### [WORK TO COMPLETE]
Take the line containing "Which objects changed color?" and every line after it to the end of the records, and copy them exactly, excluding pictures.

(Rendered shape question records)
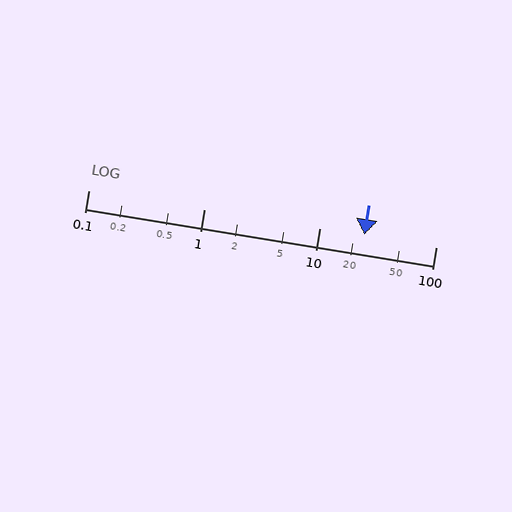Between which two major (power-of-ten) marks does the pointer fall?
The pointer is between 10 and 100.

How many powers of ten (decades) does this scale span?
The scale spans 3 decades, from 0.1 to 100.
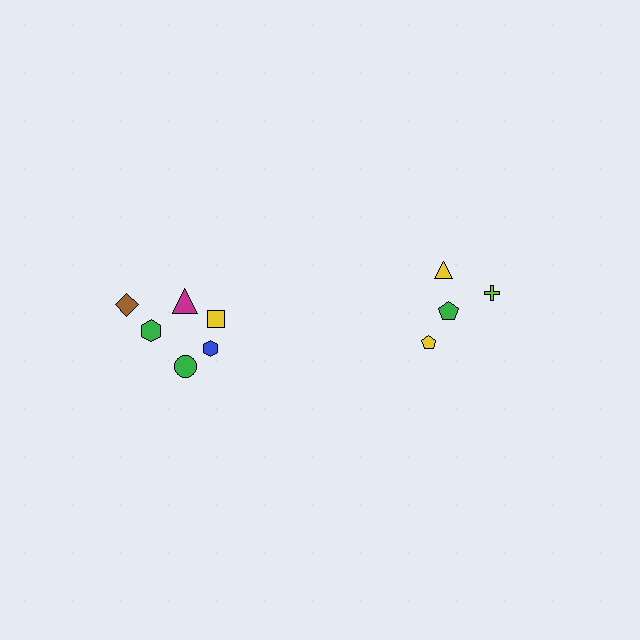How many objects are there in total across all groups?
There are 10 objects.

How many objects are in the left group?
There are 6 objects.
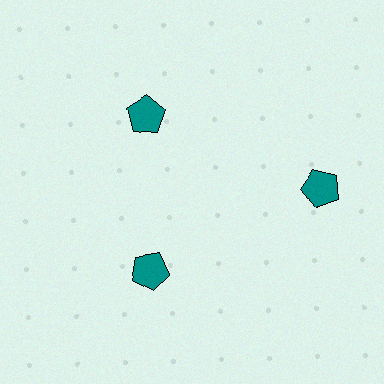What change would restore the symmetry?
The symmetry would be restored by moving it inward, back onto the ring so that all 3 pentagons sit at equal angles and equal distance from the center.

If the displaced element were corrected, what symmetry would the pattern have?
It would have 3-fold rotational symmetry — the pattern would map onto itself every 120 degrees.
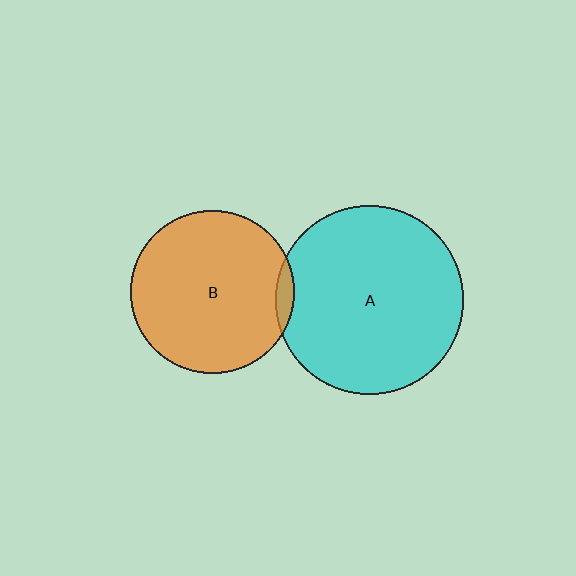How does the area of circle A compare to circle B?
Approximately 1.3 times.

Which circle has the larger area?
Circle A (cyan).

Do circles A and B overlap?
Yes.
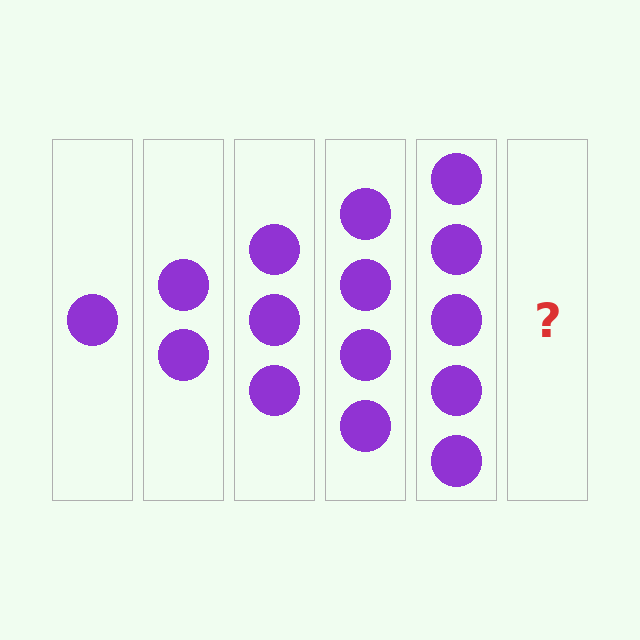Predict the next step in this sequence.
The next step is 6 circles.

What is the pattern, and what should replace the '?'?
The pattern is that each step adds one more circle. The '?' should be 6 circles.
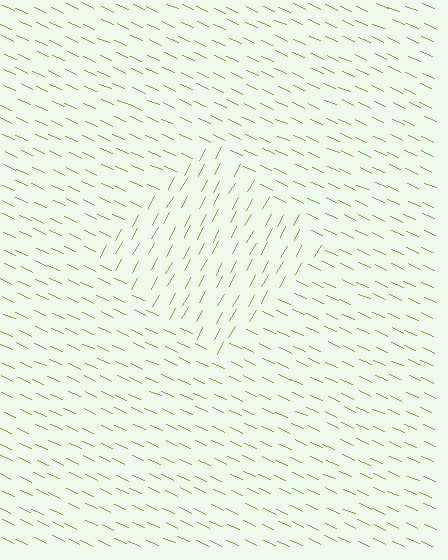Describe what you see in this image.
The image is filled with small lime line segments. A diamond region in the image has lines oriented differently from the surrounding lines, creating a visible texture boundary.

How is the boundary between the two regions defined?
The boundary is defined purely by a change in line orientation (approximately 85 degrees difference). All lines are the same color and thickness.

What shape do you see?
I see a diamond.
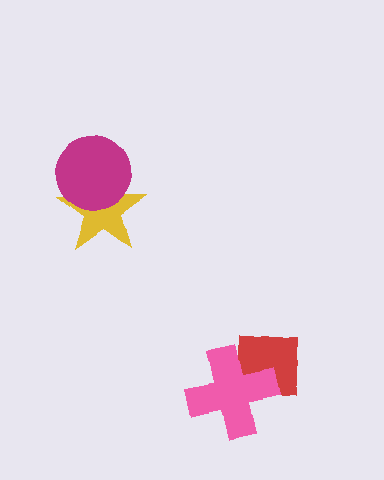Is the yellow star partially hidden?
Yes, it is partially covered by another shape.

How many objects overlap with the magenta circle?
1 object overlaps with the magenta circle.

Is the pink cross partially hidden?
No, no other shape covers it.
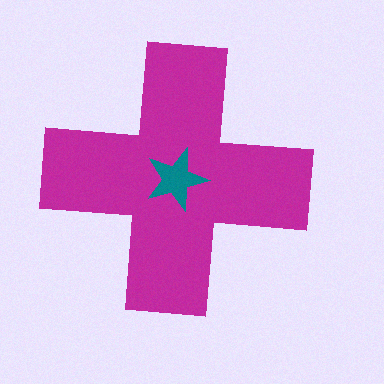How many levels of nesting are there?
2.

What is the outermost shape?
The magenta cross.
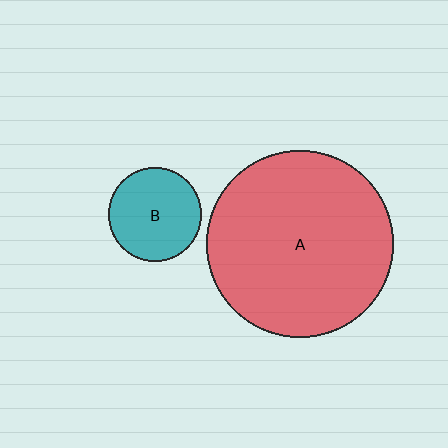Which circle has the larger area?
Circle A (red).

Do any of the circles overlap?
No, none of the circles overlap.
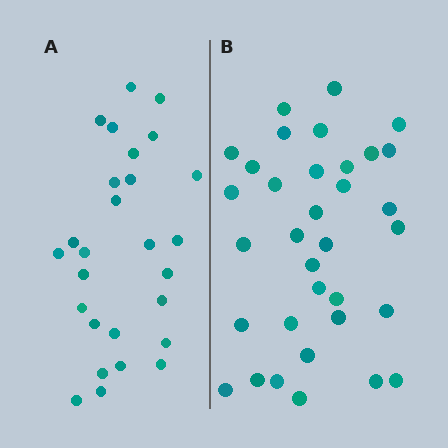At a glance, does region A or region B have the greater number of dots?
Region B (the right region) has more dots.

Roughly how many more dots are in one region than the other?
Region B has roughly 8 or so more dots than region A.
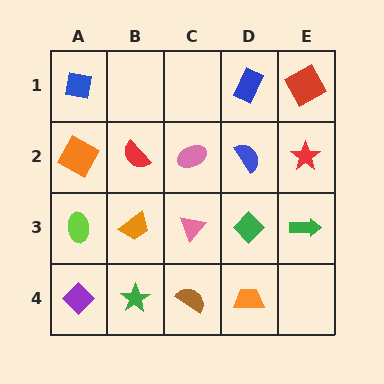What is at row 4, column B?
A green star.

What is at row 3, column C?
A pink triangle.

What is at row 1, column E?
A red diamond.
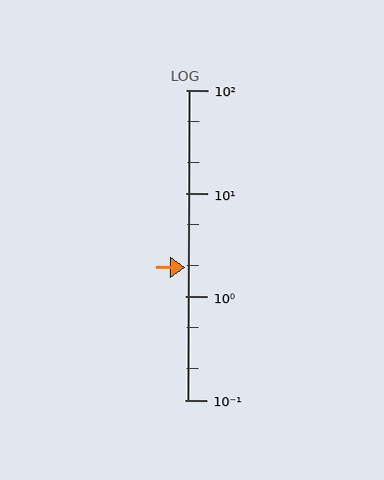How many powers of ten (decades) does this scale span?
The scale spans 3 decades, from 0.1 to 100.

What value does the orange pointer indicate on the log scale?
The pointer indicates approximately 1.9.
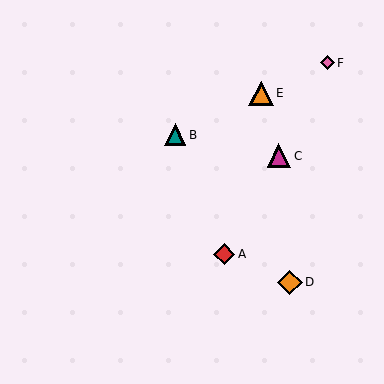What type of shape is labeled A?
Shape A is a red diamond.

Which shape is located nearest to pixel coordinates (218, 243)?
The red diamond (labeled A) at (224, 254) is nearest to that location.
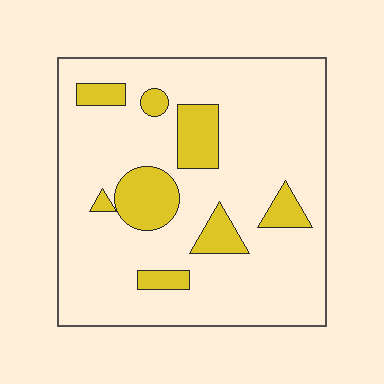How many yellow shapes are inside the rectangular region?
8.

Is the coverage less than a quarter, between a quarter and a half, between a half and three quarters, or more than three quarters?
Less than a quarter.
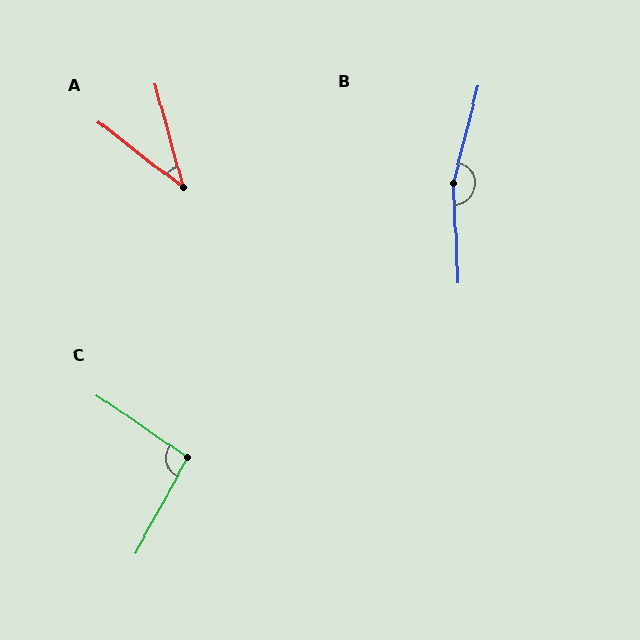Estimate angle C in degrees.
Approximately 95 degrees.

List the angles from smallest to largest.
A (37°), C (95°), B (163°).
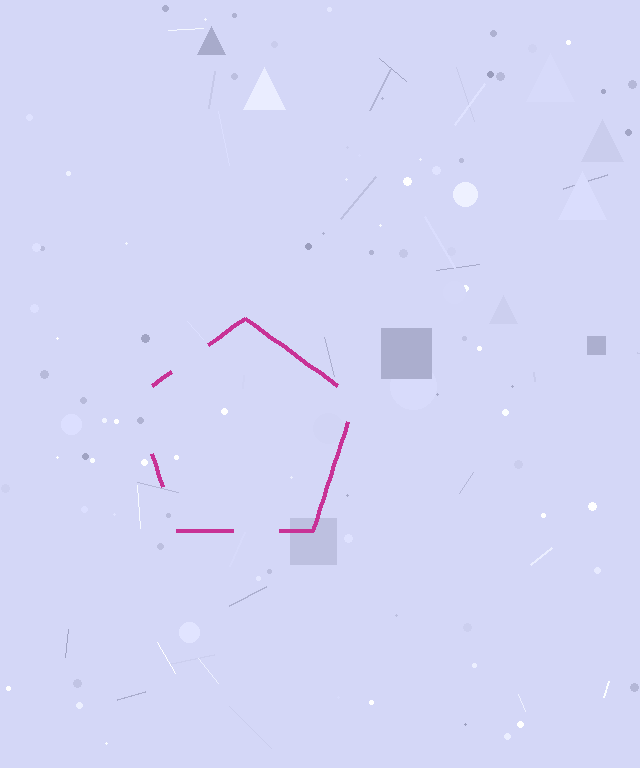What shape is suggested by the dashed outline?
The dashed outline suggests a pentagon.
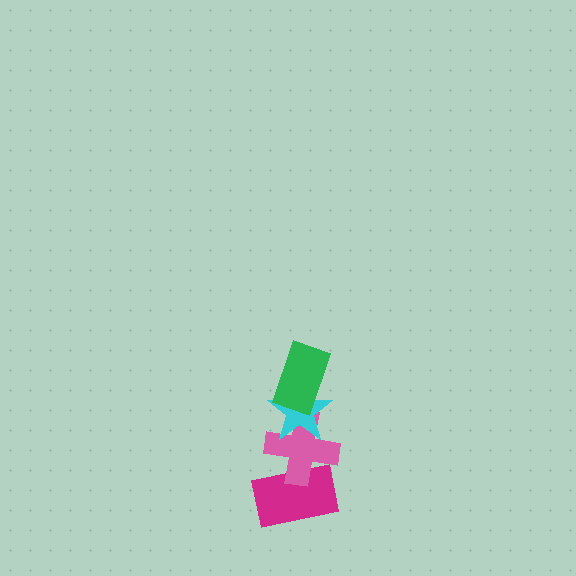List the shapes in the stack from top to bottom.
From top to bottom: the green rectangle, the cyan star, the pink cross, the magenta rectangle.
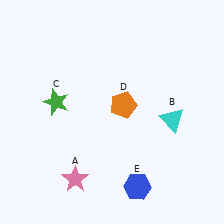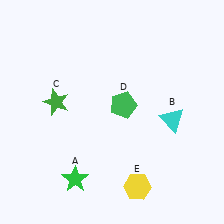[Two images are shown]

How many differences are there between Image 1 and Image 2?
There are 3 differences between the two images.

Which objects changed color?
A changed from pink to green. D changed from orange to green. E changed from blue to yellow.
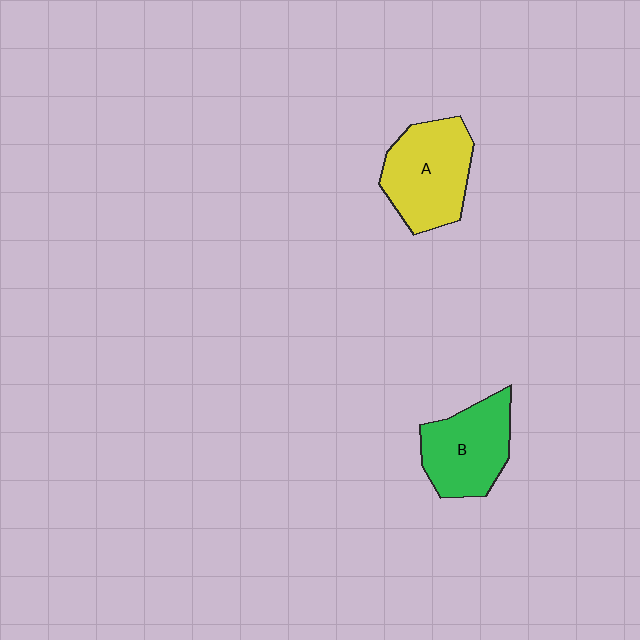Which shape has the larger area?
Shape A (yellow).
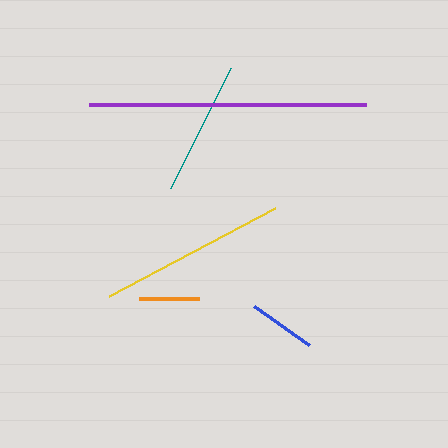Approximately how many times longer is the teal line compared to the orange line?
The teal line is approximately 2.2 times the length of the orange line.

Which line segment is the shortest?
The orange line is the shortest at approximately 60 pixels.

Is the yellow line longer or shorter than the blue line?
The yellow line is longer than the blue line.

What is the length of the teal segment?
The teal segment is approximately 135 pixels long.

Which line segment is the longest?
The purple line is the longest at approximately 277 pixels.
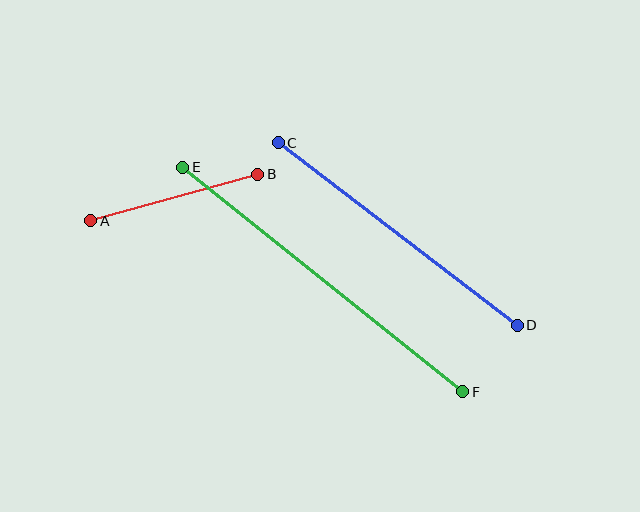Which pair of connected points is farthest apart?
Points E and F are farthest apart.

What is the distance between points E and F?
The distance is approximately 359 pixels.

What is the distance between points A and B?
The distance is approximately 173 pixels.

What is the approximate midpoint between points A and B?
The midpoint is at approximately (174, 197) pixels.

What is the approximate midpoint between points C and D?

### [PROBLEM SOLUTION]
Which objects changed color?
A changed from pink to green. D changed from orange to green. E changed from blue to yellow.
Which shape has the larger area?
Shape A (yellow).
Approximately how many times longer is the teal line compared to the orange line?
The teal line is approximately 2.2 times the length of the orange line.

Which line segment is the shortest?
The orange line is the shortest at approximately 60 pixels.

Is the yellow line longer or shorter than the blue line?
The yellow line is longer than the blue line.

What is the length of the teal segment?
The teal segment is approximately 135 pixels long.

Which line segment is the longest?
The purple line is the longest at approximately 277 pixels.
Which pair of connected points is farthest apart?
Points E and F are farthest apart.

What is the distance between points E and F?
The distance is approximately 359 pixels.

What is the distance between points A and B?
The distance is approximately 173 pixels.

What is the approximate midpoint between points A and B?
The midpoint is at approximately (174, 197) pixels.

What is the approximate midpoint between points C and D?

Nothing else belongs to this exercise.